__WRITTEN INSTRUCTION__:
Set aside the pictures and output only the lines from the one containing "Which region contains the blue arrow?" up to and including the one containing "What differs between the two panels?".

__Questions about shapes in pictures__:
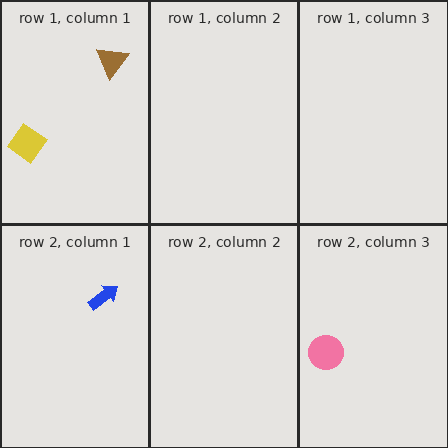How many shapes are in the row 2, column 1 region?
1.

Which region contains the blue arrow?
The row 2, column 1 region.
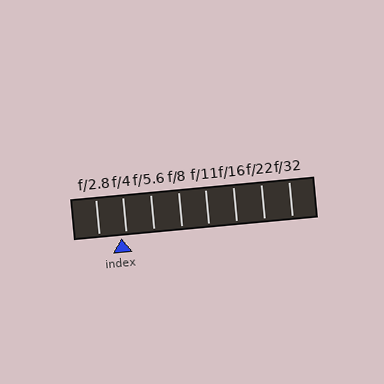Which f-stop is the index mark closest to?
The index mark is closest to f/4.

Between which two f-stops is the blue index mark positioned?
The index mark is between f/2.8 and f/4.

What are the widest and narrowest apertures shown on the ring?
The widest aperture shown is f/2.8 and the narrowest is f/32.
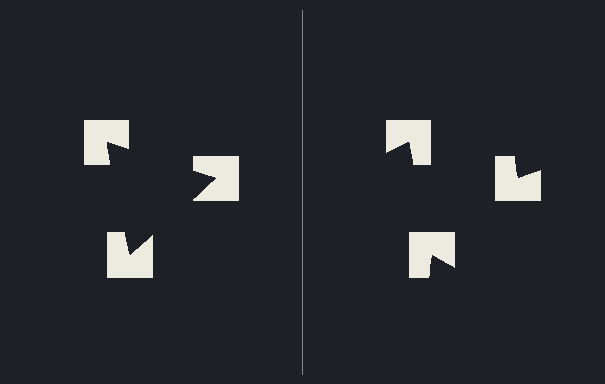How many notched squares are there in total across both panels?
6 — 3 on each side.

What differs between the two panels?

---

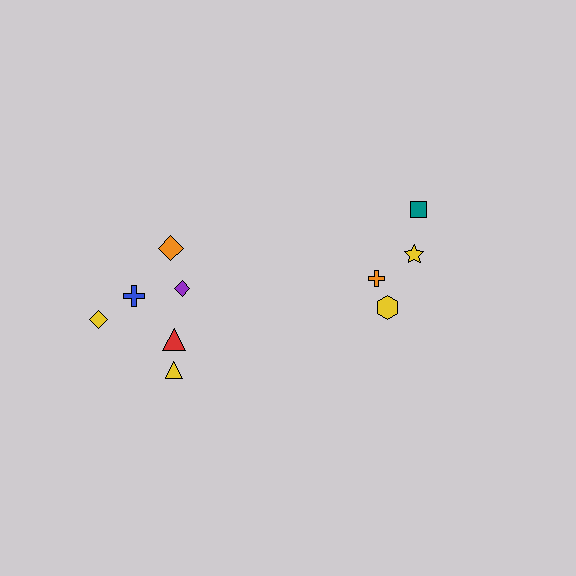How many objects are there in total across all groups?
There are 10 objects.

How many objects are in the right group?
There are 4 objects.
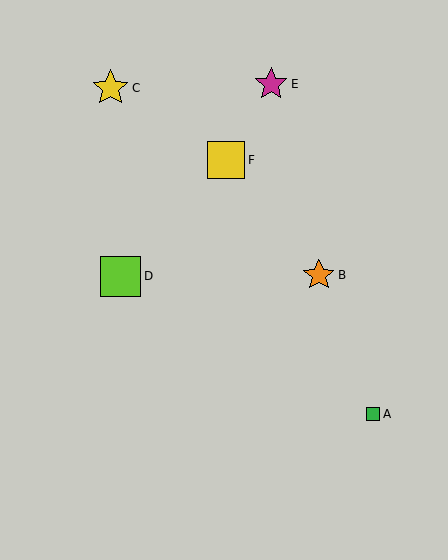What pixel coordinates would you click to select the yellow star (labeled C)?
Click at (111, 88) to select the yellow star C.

__EXPECTED OUTPUT__:
Which region contains the blue arrow?
The row 2, column 1 region.
Which f-stop is the index mark closest to?
The index mark is closest to f/4.

Between which two f-stops is the blue index mark positioned?
The index mark is between f/2.8 and f/4.

What are the widest and narrowest apertures shown on the ring?
The widest aperture shown is f/2.8 and the narrowest is f/32.
How many notched squares are there in total across both panels?
6 — 3 on each side.

What differs between the two panels?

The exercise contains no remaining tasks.